>>>>>

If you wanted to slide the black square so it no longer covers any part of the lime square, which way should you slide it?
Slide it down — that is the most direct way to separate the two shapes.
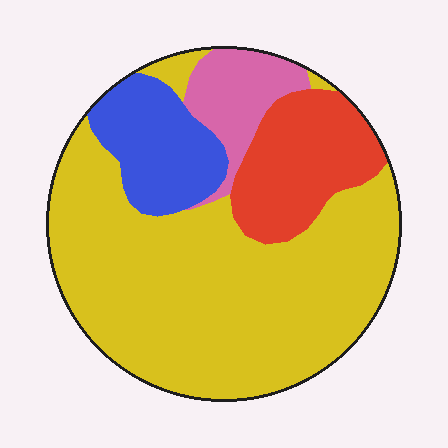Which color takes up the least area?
Pink, at roughly 10%.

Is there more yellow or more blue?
Yellow.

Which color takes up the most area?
Yellow, at roughly 60%.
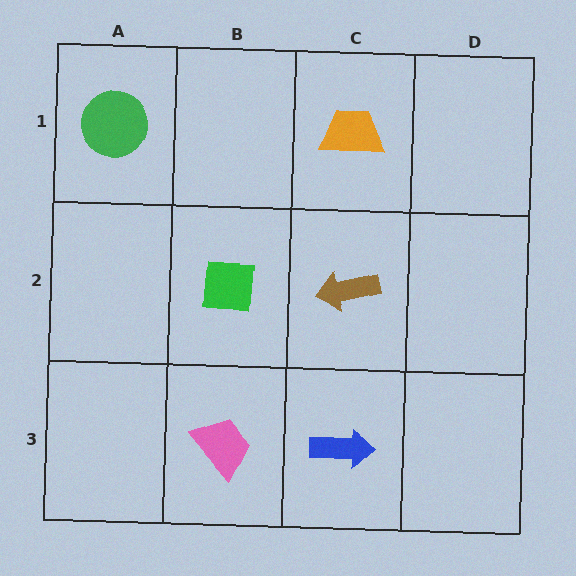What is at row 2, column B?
A green square.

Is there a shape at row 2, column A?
No, that cell is empty.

<<<<<

◆ **Task goal**:
What is needed is an exact reproduction of the data, pictures excluded.

◆ **Finished task**:
If you wanted to slide the black square so it no longer covers any part of the lime square, which way should you slide it?
Slide it down — that is the most direct way to separate the two shapes.
Which color takes up the least area?
Pink, at roughly 10%.

Is there more yellow or more blue?
Yellow.

Which color takes up the most area?
Yellow, at roughly 60%.
What is at row 2, column B?
A green square.

Is there a shape at row 2, column A?
No, that cell is empty.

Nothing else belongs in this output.